> Instruction:
Exclude the pictures; give every entry again exactly as written.

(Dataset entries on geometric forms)
"""

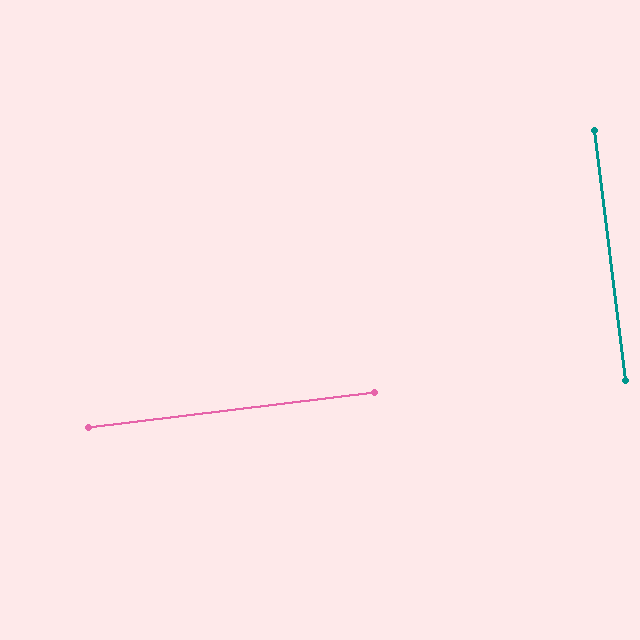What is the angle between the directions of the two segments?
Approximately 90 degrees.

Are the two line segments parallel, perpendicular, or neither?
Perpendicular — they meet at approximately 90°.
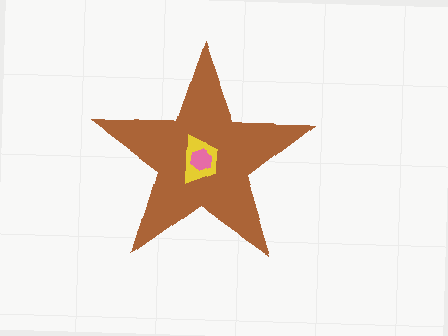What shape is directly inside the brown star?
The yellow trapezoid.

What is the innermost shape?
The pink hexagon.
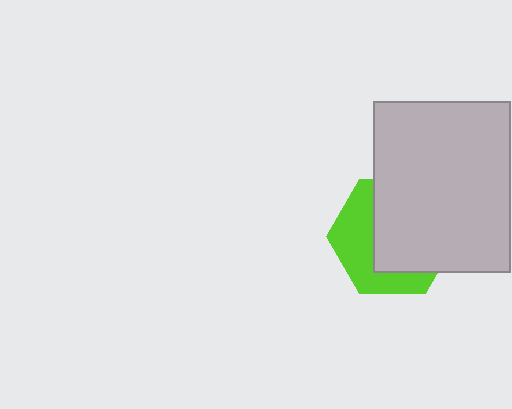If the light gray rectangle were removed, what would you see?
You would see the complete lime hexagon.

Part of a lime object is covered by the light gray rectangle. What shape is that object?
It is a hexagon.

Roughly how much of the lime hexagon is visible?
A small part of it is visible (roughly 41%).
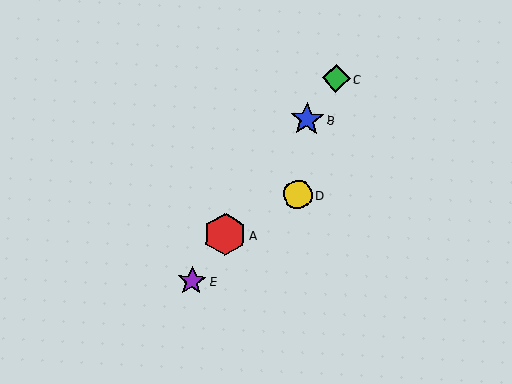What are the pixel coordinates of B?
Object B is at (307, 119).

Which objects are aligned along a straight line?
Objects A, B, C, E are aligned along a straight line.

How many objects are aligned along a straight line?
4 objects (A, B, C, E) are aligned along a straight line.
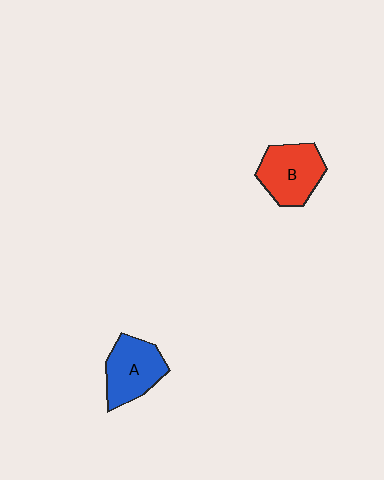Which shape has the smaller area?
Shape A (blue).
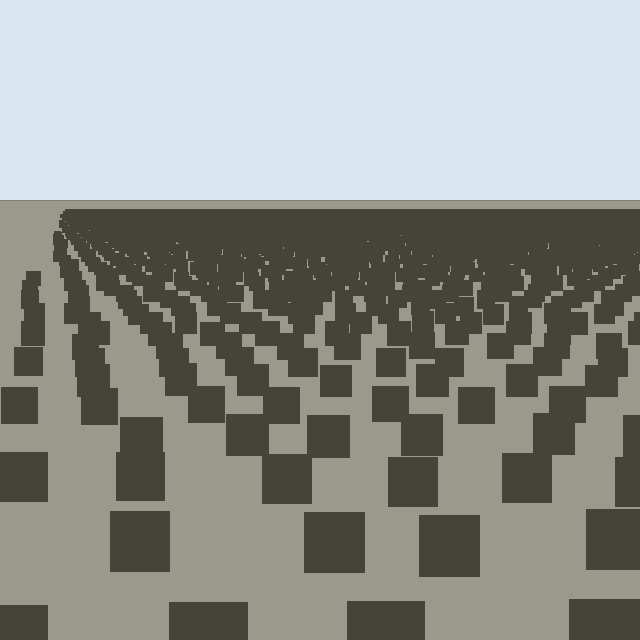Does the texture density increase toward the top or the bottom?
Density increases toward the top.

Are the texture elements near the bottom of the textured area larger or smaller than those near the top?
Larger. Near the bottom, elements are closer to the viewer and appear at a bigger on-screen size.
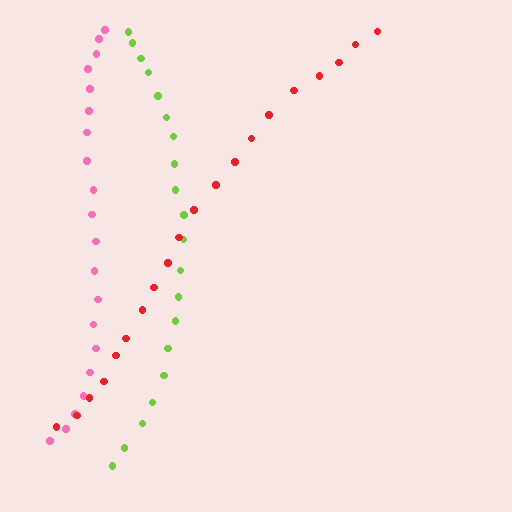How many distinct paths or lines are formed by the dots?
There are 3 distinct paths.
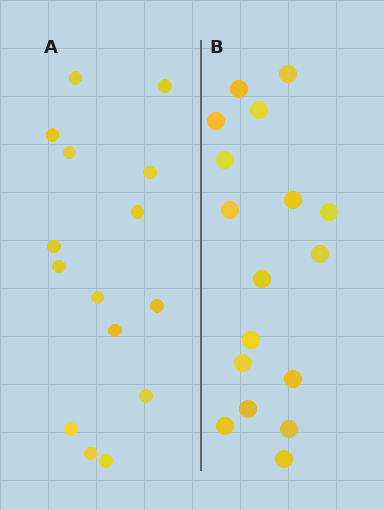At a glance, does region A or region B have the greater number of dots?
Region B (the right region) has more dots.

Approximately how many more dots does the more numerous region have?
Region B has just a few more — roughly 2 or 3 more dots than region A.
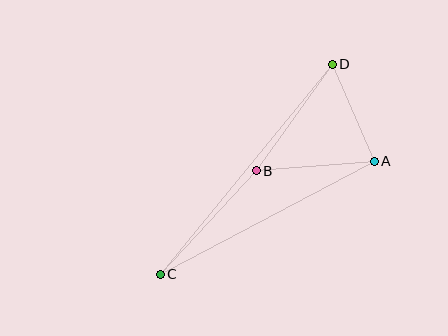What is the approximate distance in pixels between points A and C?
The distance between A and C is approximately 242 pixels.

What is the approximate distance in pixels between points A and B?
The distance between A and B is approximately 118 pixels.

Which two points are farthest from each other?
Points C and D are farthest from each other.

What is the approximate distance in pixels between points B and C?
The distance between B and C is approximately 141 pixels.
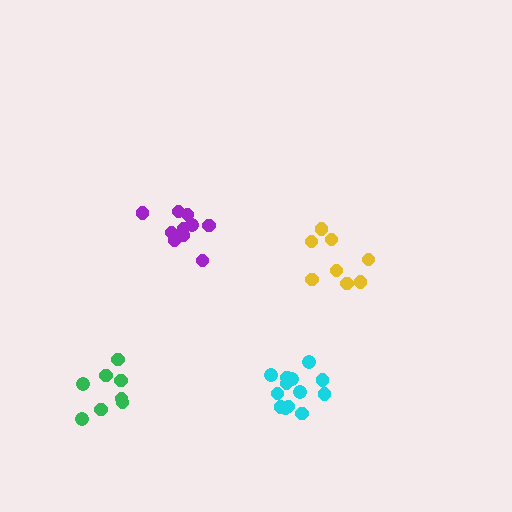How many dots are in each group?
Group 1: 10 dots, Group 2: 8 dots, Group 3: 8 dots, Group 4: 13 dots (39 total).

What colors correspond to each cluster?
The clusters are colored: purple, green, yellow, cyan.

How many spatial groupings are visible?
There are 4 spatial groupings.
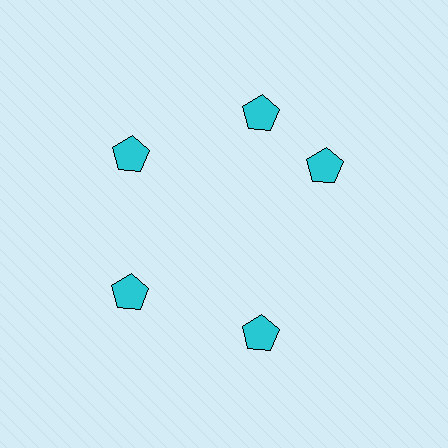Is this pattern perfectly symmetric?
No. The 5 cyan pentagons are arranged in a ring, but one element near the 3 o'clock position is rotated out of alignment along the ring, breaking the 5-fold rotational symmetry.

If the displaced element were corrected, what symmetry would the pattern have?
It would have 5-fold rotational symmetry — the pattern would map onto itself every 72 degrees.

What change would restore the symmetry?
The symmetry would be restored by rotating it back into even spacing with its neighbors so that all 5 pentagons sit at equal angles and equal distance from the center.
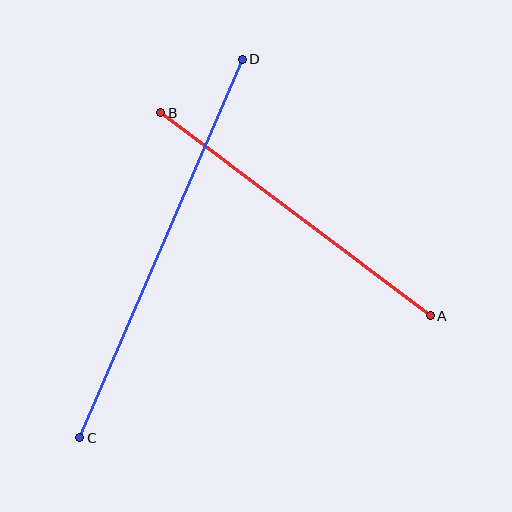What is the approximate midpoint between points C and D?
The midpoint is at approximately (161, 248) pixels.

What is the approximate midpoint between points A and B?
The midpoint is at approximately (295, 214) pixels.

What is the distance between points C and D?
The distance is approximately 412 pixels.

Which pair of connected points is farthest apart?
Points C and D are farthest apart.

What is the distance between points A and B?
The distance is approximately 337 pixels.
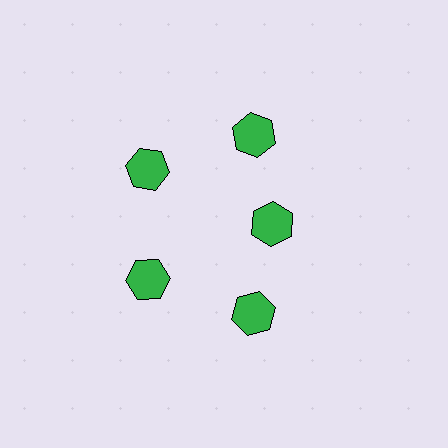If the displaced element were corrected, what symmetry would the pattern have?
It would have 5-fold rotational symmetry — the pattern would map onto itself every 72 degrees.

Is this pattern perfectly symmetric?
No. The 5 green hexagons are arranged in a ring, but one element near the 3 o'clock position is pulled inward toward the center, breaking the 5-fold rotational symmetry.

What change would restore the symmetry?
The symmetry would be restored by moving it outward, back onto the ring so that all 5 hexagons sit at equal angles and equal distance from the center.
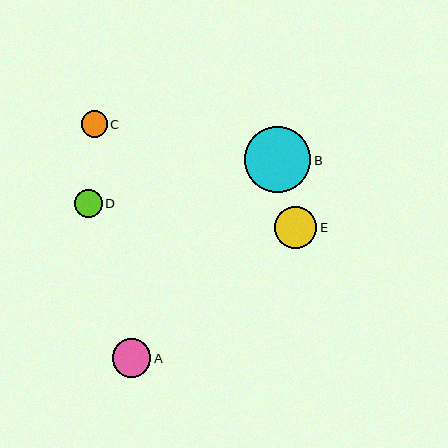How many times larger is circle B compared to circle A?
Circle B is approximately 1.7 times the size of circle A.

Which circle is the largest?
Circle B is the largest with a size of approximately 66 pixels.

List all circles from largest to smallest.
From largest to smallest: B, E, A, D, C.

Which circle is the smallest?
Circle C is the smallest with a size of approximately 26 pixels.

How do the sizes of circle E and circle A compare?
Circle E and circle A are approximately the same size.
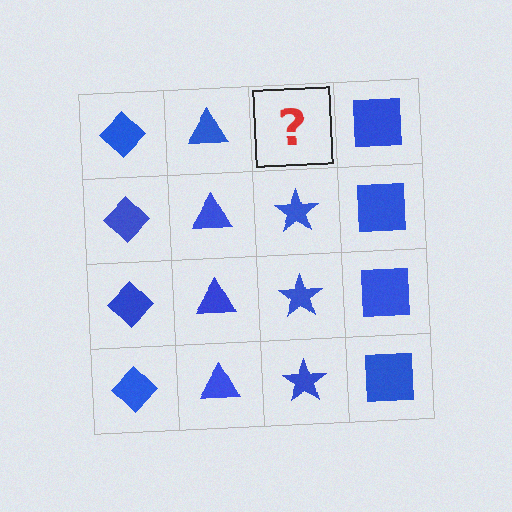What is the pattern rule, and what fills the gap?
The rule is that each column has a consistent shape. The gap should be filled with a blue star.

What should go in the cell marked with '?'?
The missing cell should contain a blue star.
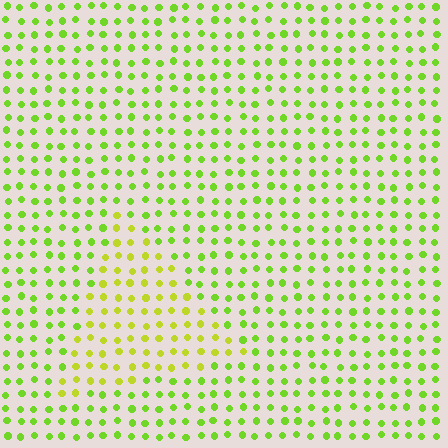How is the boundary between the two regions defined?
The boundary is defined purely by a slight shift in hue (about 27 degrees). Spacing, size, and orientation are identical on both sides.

"""

> Solved problem:
What is the angle between the directions of the two segments?
Approximately 90 degrees.

Are the two line segments parallel, perpendicular, or neither?
Perpendicular — they meet at approximately 90°.
What shape is directly inside the brown star?
The yellow trapezoid.

What is the innermost shape?
The pink hexagon.
If the light gray rectangle were removed, what would you see?
You would see the complete lime hexagon.

Part of a lime object is covered by the light gray rectangle. What shape is that object?
It is a hexagon.

Roughly how much of the lime hexagon is visible?
A small part of it is visible (roughly 41%).
What are the pixel coordinates of B?
Object B is at (307, 119).

Which objects are aligned along a straight line?
Objects A, B, C, E are aligned along a straight line.

How many objects are aligned along a straight line?
4 objects (A, B, C, E) are aligned along a straight line.
Which shape has the smaller area?
Shape A (blue).
Does the texture density increase toward the top or the bottom?
Density increases toward the top.

Are the texture elements near the bottom of the textured area larger or smaller than those near the top?
Larger. Near the bottom, elements are closer to the viewer and appear at a bigger on-screen size.
How many distinct paths or lines are formed by the dots?
There are 3 distinct paths.
At a glance, does region A or region B have the greater number of dots?
Region B (the right region) has more dots.

Approximately how many more dots does the more numerous region have?
Region B has just a few more — roughly 2 or 3 more dots than region A.
What is the approximate distance in pixels between points A and C?
The distance between A and C is approximately 242 pixels.

What is the approximate distance in pixels between points A and B?
The distance between A and B is approximately 118 pixels.

Which two points are farthest from each other?
Points C and D are farthest from each other.

What is the approximate distance in pixels between points B and C?
The distance between B and C is approximately 141 pixels.
How many dots are in each group?
Group 1: 10 dots, Group 2: 8 dots, Group 3: 8 dots, Group 4: 13 dots (39 total).

What colors correspond to each cluster?
The clusters are colored: purple, green, yellow, cyan.

How many spatial groupings are visible?
There are 4 spatial groupings.
Is this pattern perfectly symmetric?
No. The 5 cyan pentagons are arranged in a ring, but one element near the 3 o'clock position is rotated out of alignment along the ring, breaking the 5-fold rotational symmetry.

If the displaced element were corrected, what symmetry would the pattern have?
It would have 5-fold rotational symmetry — the pattern would map onto itself every 72 degrees.

What change would restore the symmetry?
The symmetry would be restored by rotating it back into even spacing with its neighbors so that all 5 pentagons sit at equal angles and equal distance from the center.
What is the approximate midpoint between points C and D?
The midpoint is at approximately (161, 248) pixels.

What is the approximate midpoint between points A and B?
The midpoint is at approximately (295, 214) pixels.

What is the distance between points C and D?
The distance is approximately 412 pixels.

Which pair of connected points is farthest apart?
Points C and D are farthest apart.

What is the distance between points A and B?
The distance is approximately 337 pixels.
If the displaced element were corrected, what symmetry would the pattern have?
It would have 5-fold rotational symmetry — the pattern would map onto itself every 72 degrees.

Is this pattern perfectly symmetric?
No. The 5 green hexagons are arranged in a ring, but one element near the 3 o'clock position is pulled inward toward the center, breaking the 5-fold rotational symmetry.

What change would restore the symmetry?
The symmetry would be restored by moving it outward, back onto the ring so that all 5 hexagons sit at equal angles and equal distance from the center.
How many times larger is circle B compared to circle A?
Circle B is approximately 1.7 times the size of circle A.

Which circle is the largest?
Circle B is the largest with a size of approximately 66 pixels.

List all circles from largest to smallest.
From largest to smallest: B, E, A, D, C.

Which circle is the smallest?
Circle C is the smallest with a size of approximately 26 pixels.

How do the sizes of circle E and circle A compare?
Circle E and circle A are approximately the same size.
What is the pattern rule, and what fills the gap?
The rule is that each column has a consistent shape. The gap should be filled with a blue star.

What should go in the cell marked with '?'?
The missing cell should contain a blue star.
How is the boundary between the two regions defined?
The boundary is defined purely by a slight shift in hue (about 27 degrees). Spacing, size, and orientation are identical on both sides.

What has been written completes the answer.